[Records from a data source]

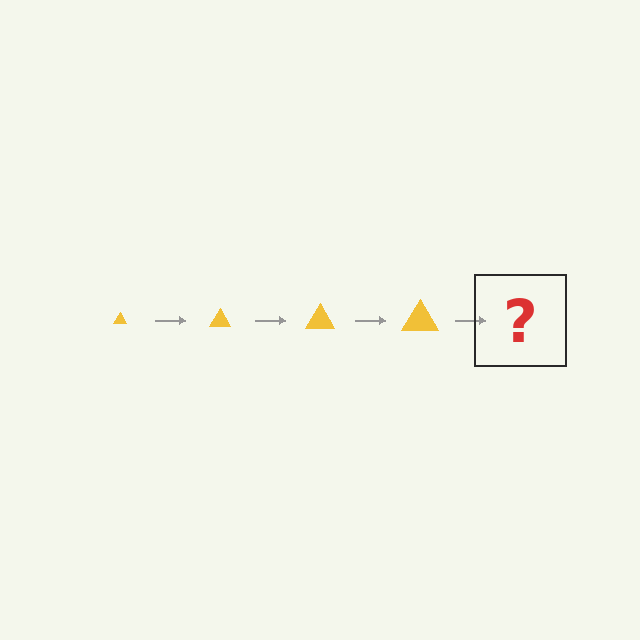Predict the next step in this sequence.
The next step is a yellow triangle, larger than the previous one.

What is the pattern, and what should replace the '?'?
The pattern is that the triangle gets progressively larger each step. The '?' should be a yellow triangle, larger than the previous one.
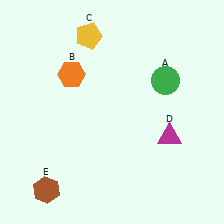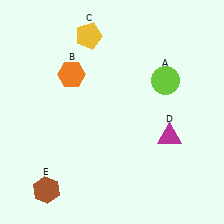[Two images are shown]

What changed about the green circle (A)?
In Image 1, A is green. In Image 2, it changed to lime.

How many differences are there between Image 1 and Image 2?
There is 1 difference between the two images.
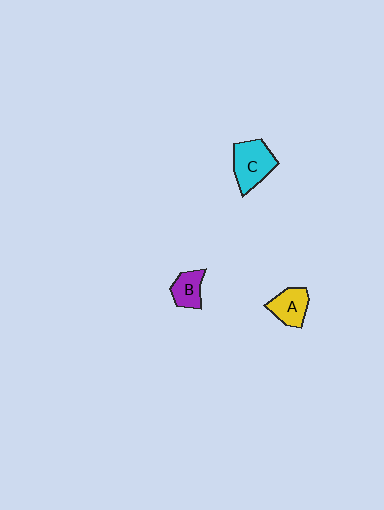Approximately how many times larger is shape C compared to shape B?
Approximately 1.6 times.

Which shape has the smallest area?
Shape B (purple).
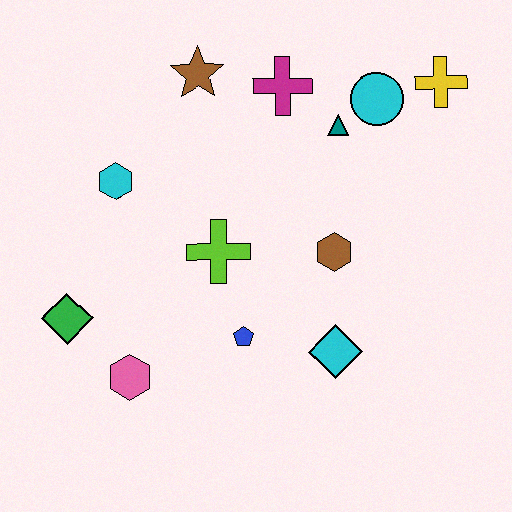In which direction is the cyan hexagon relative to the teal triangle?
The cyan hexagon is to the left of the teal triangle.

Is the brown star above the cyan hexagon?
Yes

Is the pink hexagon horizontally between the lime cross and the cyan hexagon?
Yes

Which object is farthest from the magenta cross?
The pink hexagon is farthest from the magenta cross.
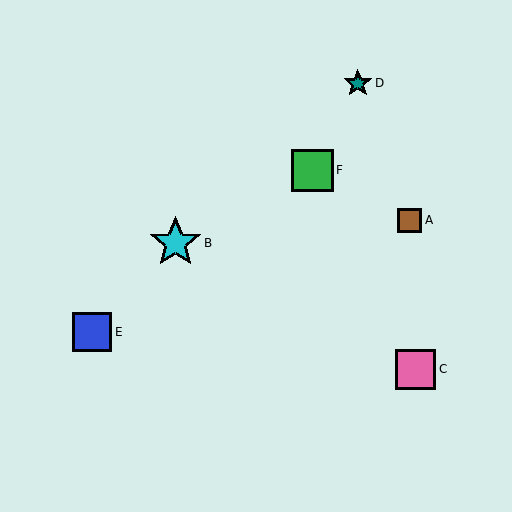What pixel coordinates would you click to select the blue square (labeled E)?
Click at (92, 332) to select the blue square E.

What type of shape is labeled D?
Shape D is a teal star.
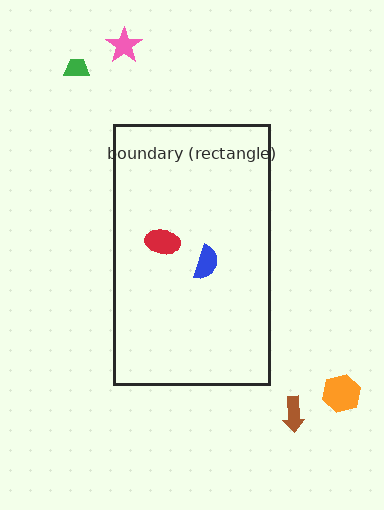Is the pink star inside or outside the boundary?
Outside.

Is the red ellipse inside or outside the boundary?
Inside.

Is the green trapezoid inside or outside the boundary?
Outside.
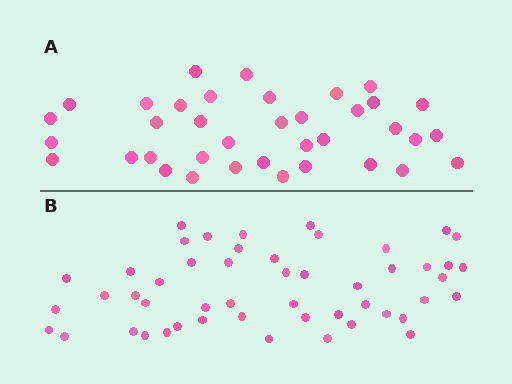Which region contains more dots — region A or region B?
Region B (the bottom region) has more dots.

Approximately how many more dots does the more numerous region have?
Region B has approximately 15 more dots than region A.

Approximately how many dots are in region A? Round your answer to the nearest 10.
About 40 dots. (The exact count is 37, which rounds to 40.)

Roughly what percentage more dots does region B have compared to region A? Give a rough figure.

**Task instructions:** Print every entry above again without changing a word, and omit the pictures.

**Response to the task:**
Predict the next step in this sequence.
The next step is a yellow triangle, larger than the previous one.

What is the pattern, and what should replace the '?'?
The pattern is that the triangle gets progressively larger each step. The '?' should be a yellow triangle, larger than the previous one.
[Two images are shown]

What changed about the green circle (A)?
In Image 1, A is green. In Image 2, it changed to lime.

How many differences are there between Image 1 and Image 2?
There is 1 difference between the two images.
Approximately how many times larger is shape C compared to shape B?
Approximately 1.6 times.

Which shape has the smallest area?
Shape B (purple).
In which direction is the cyan hexagon relative to the teal triangle?
The cyan hexagon is to the left of the teal triangle.

Is the brown star above the cyan hexagon?
Yes

Is the pink hexagon horizontally between the lime cross and the cyan hexagon?
Yes

Which object is farthest from the magenta cross?
The pink hexagon is farthest from the magenta cross.
What pixel coordinates would you click to select the blue square (labeled E)?
Click at (92, 332) to select the blue square E.

What type of shape is labeled D?
Shape D is a teal star.
Is the pink star inside or outside the boundary?
Outside.

Is the red ellipse inside or outside the boundary?
Inside.

Is the green trapezoid inside or outside the boundary?
Outside.
Which region contains more dots — region A or region B?
Region B (the bottom region) has more dots.

Approximately how many more dots does the more numerous region have?
Region B has approximately 15 more dots than region A.

Approximately how many dots are in region A? Round your answer to the nearest 10.
About 40 dots. (The exact count is 37, which rounds to 40.)

Roughly what percentage more dots does region B have compared to region A? Give a rough figure.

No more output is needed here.